## WHAT TO WORK ON
Set every record down verbatim and omit the pictures.

[START OF DATA FOR THIS TASK]

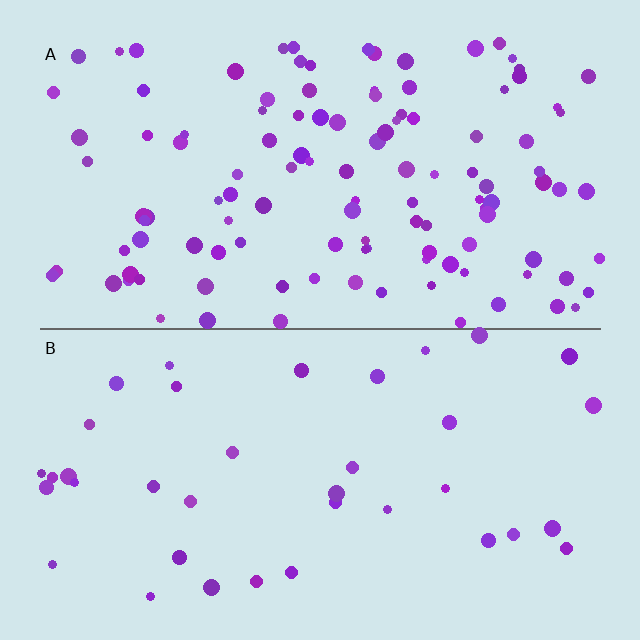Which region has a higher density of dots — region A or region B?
A (the top).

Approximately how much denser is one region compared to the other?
Approximately 3.1× — region A over region B.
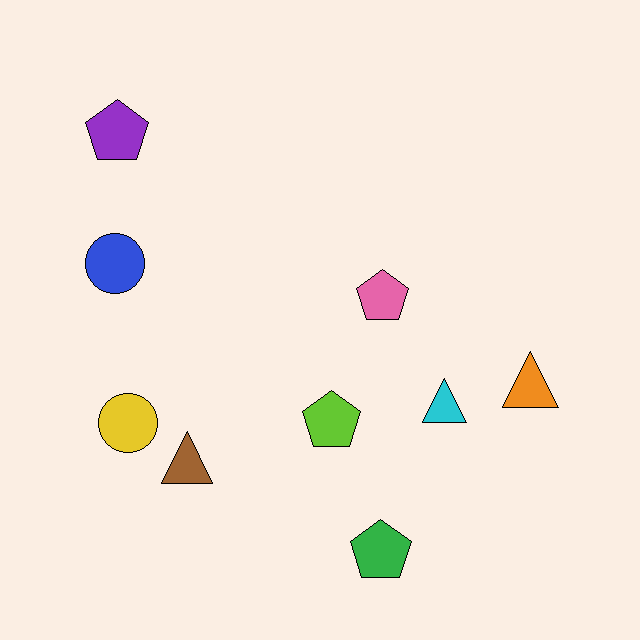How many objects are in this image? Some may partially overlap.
There are 9 objects.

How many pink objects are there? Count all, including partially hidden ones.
There is 1 pink object.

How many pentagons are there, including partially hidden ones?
There are 4 pentagons.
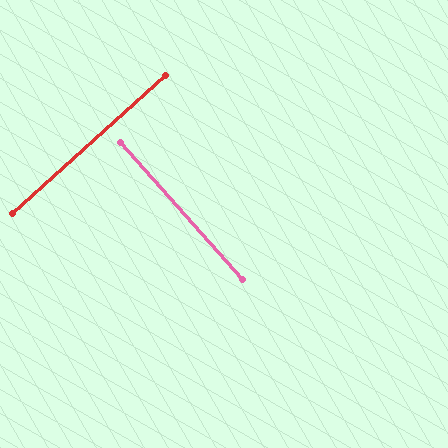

[END OF DATA FOR THIS TASK]

## FULL RESPONSE
Which region has a higher density of dots — region A or region B?
A (the top).

Approximately how much denser is one region compared to the other?
Approximately 3.1× — region A over region B.
How many objects are in this image? Some may partially overlap.
There are 9 objects.

How many pink objects are there? Count all, including partially hidden ones.
There is 1 pink object.

How many pentagons are there, including partially hidden ones?
There are 4 pentagons.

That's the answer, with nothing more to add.